__To do__.
Find the line that contains "Which square is the smallest?" in the entries below. Restate it and every line after it, word for word, with no pictures.

__Material provided__.
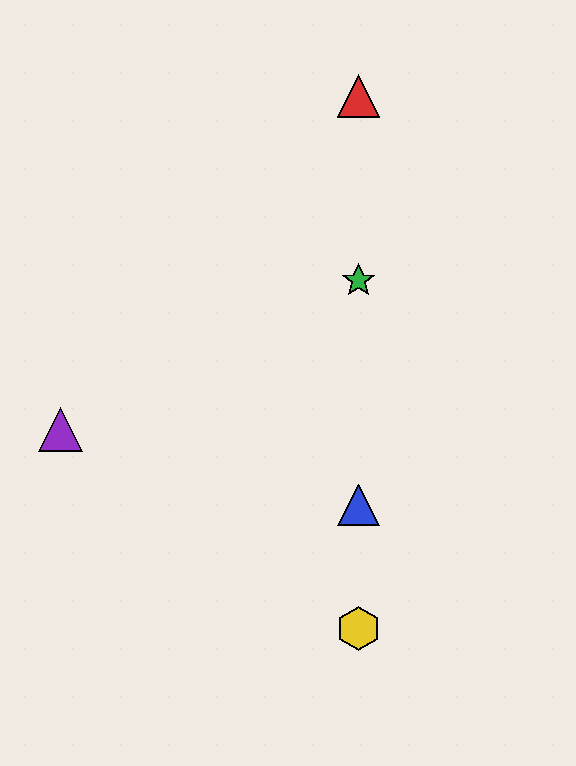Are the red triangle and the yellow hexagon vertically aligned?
Yes, both are at x≈358.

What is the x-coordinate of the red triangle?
The red triangle is at x≈358.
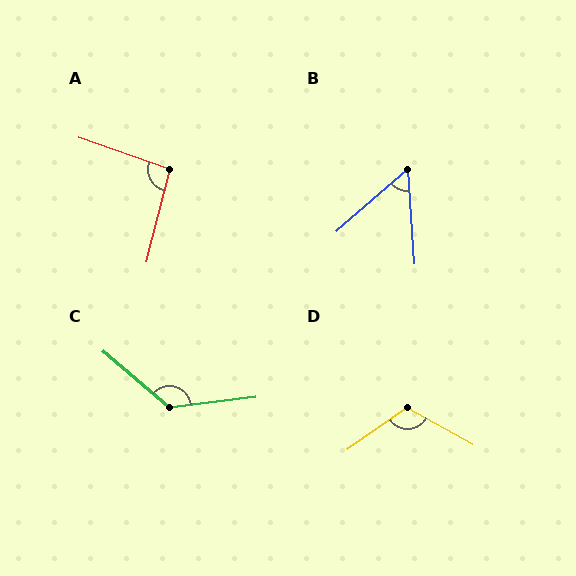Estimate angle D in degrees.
Approximately 116 degrees.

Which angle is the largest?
C, at approximately 133 degrees.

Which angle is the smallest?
B, at approximately 53 degrees.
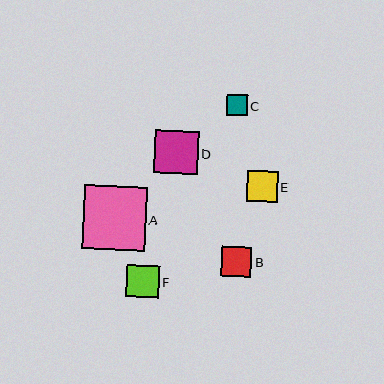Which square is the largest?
Square A is the largest with a size of approximately 63 pixels.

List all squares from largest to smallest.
From largest to smallest: A, D, F, E, B, C.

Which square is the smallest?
Square C is the smallest with a size of approximately 21 pixels.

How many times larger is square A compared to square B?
Square A is approximately 2.1 times the size of square B.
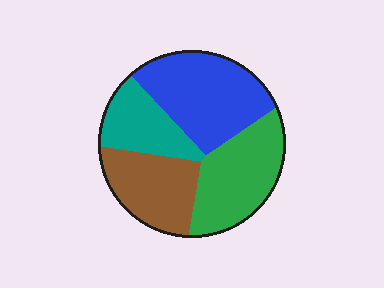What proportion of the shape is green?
Green takes up about one quarter (1/4) of the shape.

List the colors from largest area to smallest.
From largest to smallest: blue, green, brown, teal.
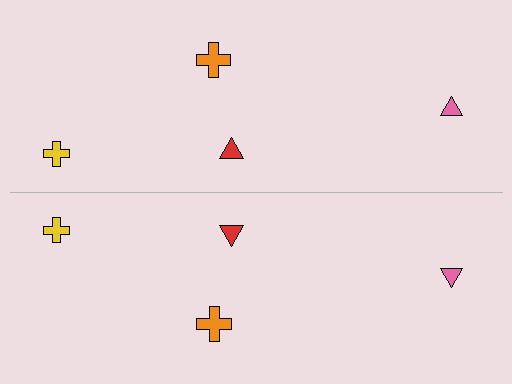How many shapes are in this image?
There are 8 shapes in this image.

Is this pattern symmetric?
Yes, this pattern has bilateral (reflection) symmetry.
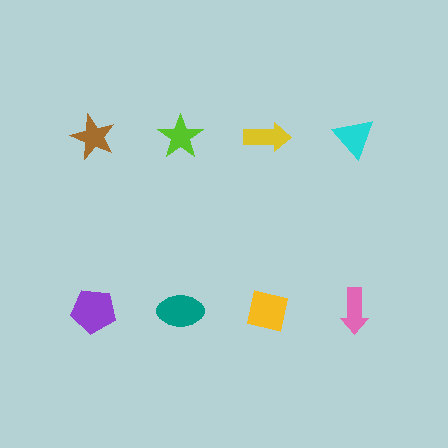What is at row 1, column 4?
A cyan triangle.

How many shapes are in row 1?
4 shapes.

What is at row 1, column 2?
A lime star.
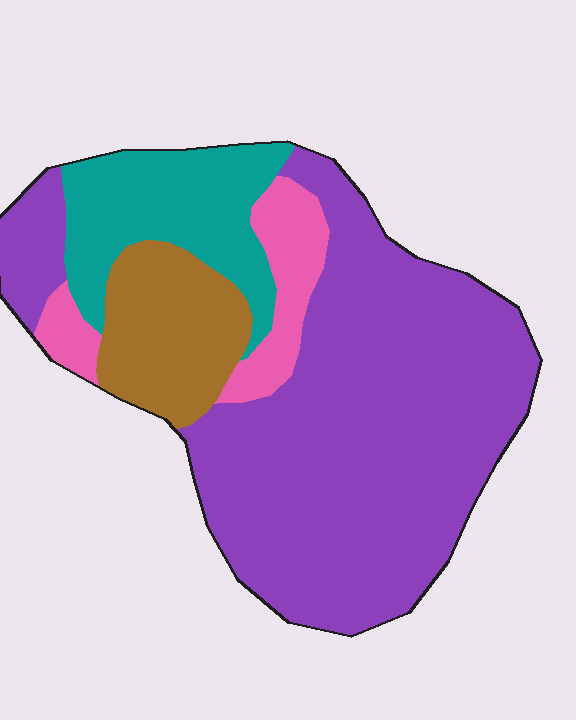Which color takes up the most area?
Purple, at roughly 60%.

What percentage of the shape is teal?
Teal covers 16% of the shape.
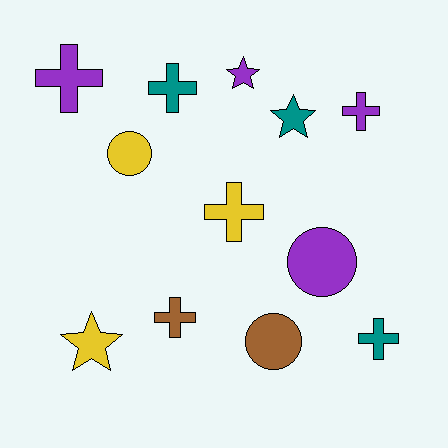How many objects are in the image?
There are 12 objects.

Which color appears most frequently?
Purple, with 4 objects.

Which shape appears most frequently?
Cross, with 6 objects.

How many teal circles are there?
There are no teal circles.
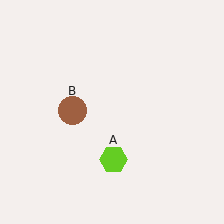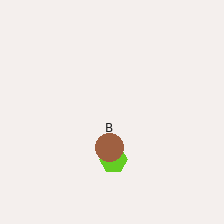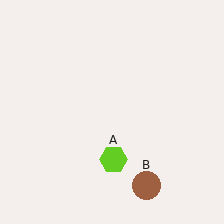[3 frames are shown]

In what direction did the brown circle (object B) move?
The brown circle (object B) moved down and to the right.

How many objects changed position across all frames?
1 object changed position: brown circle (object B).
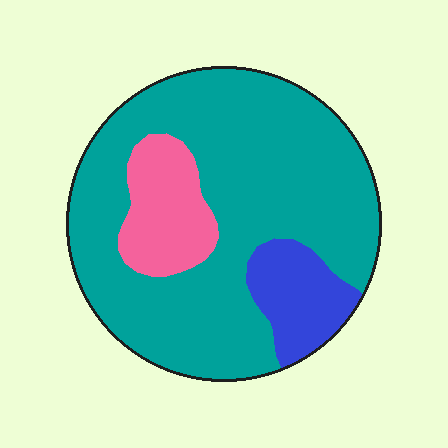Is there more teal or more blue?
Teal.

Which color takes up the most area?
Teal, at roughly 75%.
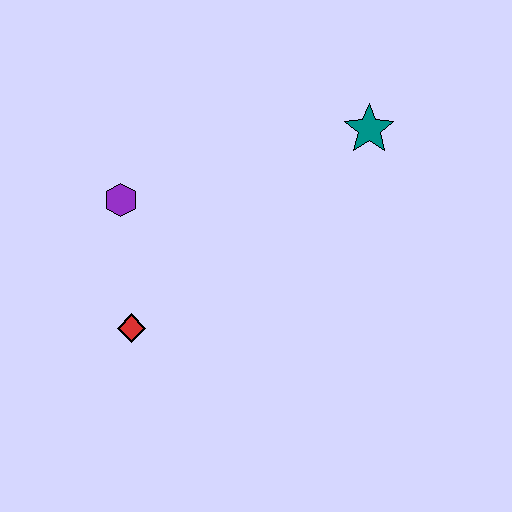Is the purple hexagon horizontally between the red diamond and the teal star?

__Output for this exercise__.
Which square is the smallest?
Square C is the smallest with a size of approximately 21 pixels.

How many times larger is square A compared to square B?
Square A is approximately 2.1 times the size of square B.
What proportion of the shape is green?
Green takes up about one quarter (1/4) of the shape.

List the colors from largest area to smallest.
From largest to smallest: blue, green, brown, teal.
How many shapes are in this image?
There are 8 shapes in this image.

Is this pattern symmetric?
Yes, this pattern has bilateral (reflection) symmetry.
What is at row 1, column 4?
A cyan triangle.

How many shapes are in row 1?
4 shapes.

What is at row 1, column 2?
A lime star.
Which color takes up the most area?
Purple, at roughly 60%.

What percentage of the shape is teal?
Teal covers 16% of the shape.
How many objects are in the image?
There are 12 objects.

Which color appears most frequently?
Purple, with 4 objects.

Which shape appears most frequently?
Cross, with 6 objects.

How many teal circles are there?
There are no teal circles.
[3 frames are shown]

In what direction did the brown circle (object B) move?
The brown circle (object B) moved down and to the right.

How many objects changed position across all frames?
1 object changed position: brown circle (object B).
Is there more teal or more blue?
Teal.

Which color takes up the most area?
Teal, at roughly 75%.
Is the purple hexagon horizontally between the red diamond and the teal star?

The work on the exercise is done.